• **Written instruction**:
Write out the material exactly, without any of its pictures.

Stored data
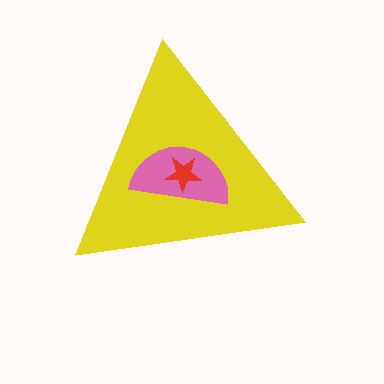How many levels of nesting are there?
3.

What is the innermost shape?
The red star.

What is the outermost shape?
The yellow triangle.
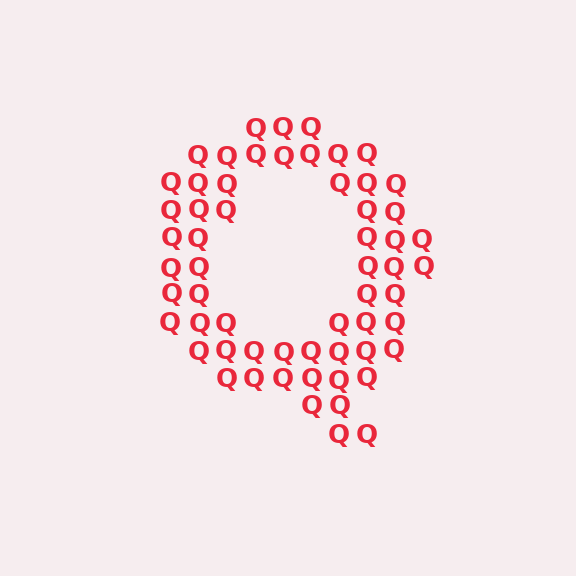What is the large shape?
The large shape is the letter Q.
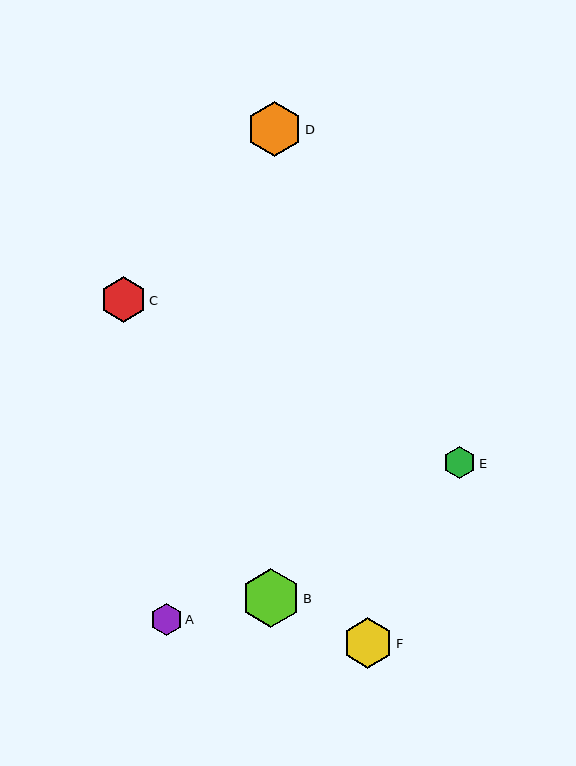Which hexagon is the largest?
Hexagon B is the largest with a size of approximately 59 pixels.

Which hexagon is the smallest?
Hexagon A is the smallest with a size of approximately 32 pixels.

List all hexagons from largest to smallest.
From largest to smallest: B, D, F, C, E, A.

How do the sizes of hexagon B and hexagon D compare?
Hexagon B and hexagon D are approximately the same size.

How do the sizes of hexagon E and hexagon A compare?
Hexagon E and hexagon A are approximately the same size.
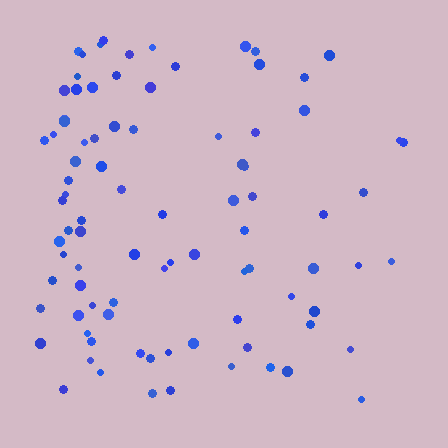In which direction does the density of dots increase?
From right to left, with the left side densest.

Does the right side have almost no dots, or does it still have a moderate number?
Still a moderate number, just noticeably fewer than the left.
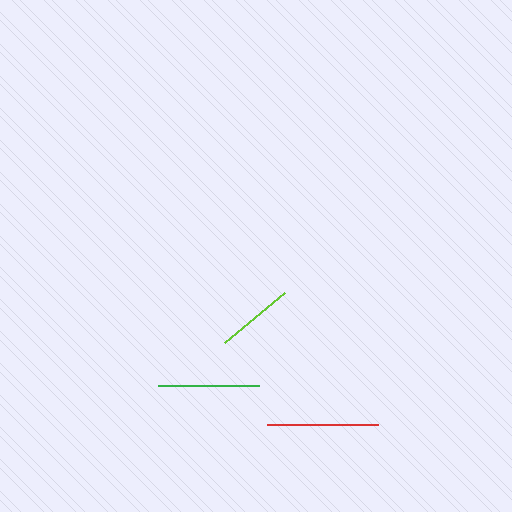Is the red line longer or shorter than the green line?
The red line is longer than the green line.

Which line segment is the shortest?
The lime line is the shortest at approximately 79 pixels.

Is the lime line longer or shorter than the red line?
The red line is longer than the lime line.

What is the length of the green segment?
The green segment is approximately 101 pixels long.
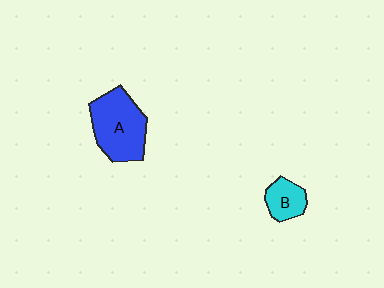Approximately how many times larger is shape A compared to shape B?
Approximately 2.3 times.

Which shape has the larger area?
Shape A (blue).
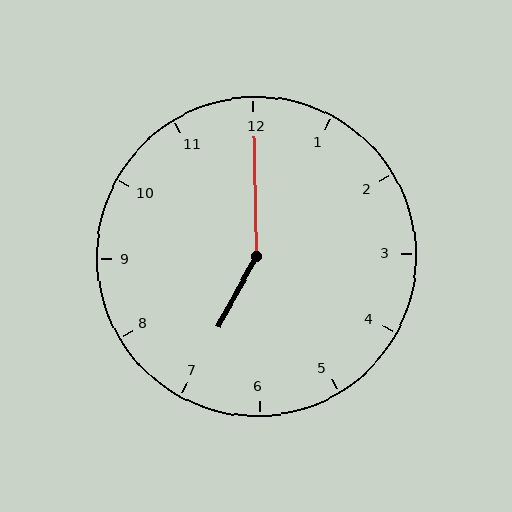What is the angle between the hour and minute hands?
Approximately 150 degrees.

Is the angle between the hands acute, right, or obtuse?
It is obtuse.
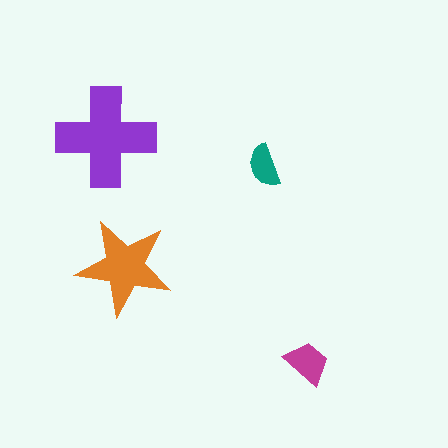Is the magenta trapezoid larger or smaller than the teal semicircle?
Larger.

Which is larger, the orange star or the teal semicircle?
The orange star.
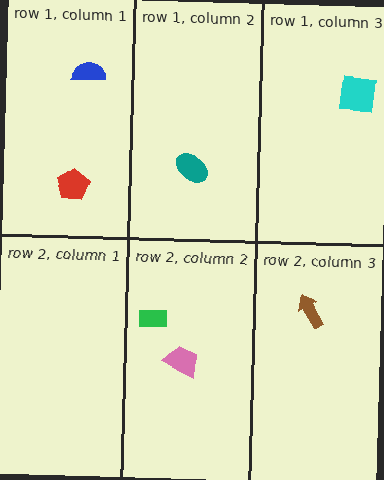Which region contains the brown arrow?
The row 2, column 3 region.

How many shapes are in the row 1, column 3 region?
1.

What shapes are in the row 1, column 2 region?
The teal ellipse.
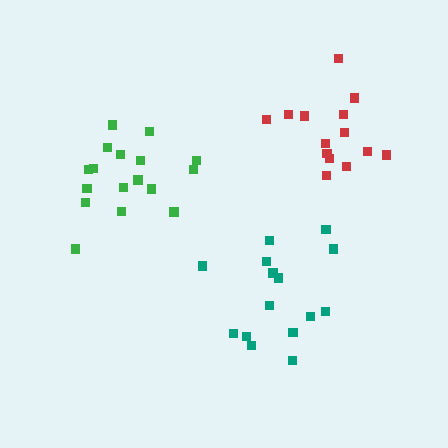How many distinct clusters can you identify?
There are 3 distinct clusters.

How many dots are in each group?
Group 1: 17 dots, Group 2: 14 dots, Group 3: 15 dots (46 total).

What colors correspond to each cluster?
The clusters are colored: green, red, teal.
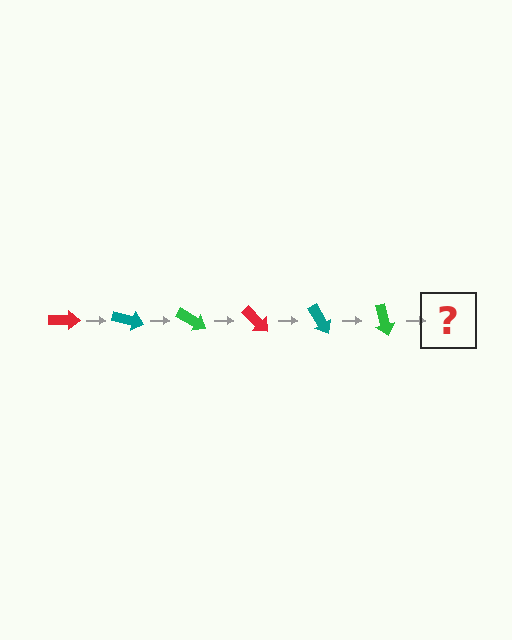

• **Answer to this task**:
How many levels of nesting are there?
3.

What is the innermost shape?
The red star.

What is the outermost shape?
The yellow triangle.
What is the large shape?
The large shape is the letter Q.
Which hexagon is the largest?
Hexagon B is the largest with a size of approximately 59 pixels.

Which hexagon is the smallest?
Hexagon A is the smallest with a size of approximately 32 pixels.

List all hexagons from largest to smallest.
From largest to smallest: B, D, F, C, E, A.

How do the sizes of hexagon B and hexagon D compare?
Hexagon B and hexagon D are approximately the same size.

How do the sizes of hexagon E and hexagon A compare?
Hexagon E and hexagon A are approximately the same size.
In which direction does the density of dots increase?
From right to left, with the left side densest.

Does the right side have almost no dots, or does it still have a moderate number?
Still a moderate number, just noticeably fewer than the left.
Is the red line longer or shorter than the green line?
The red line is longer than the green line.

Which line segment is the shortest?
The lime line is the shortest at approximately 79 pixels.

Is the lime line longer or shorter than the red line?
The red line is longer than the lime line.

What is the length of the green segment?
The green segment is approximately 101 pixels long.
Approximately how many times larger is shape A compared to shape B?
Approximately 2.3 times.

Which shape has the larger area?
Shape A (blue).
What is the angle between the hour and minute hands?
Approximately 150 degrees.

Is the angle between the hands acute, right, or obtuse?
It is obtuse.
Is the magenta trapezoid larger or smaller than the teal semicircle?
Larger.

Which is larger, the orange star or the teal semicircle?
The orange star.
Which region contains the brown arrow?
The row 2, column 3 region.

How many shapes are in the row 1, column 3 region?
1.

What shapes are in the row 1, column 2 region?
The teal ellipse.
How many distinct clusters can you identify?
There are 3 distinct clusters.

How many dots are in each group?
Group 1: 17 dots, Group 2: 14 dots, Group 3: 15 dots (46 total).

What colors correspond to each cluster?
The clusters are colored: green, red, teal.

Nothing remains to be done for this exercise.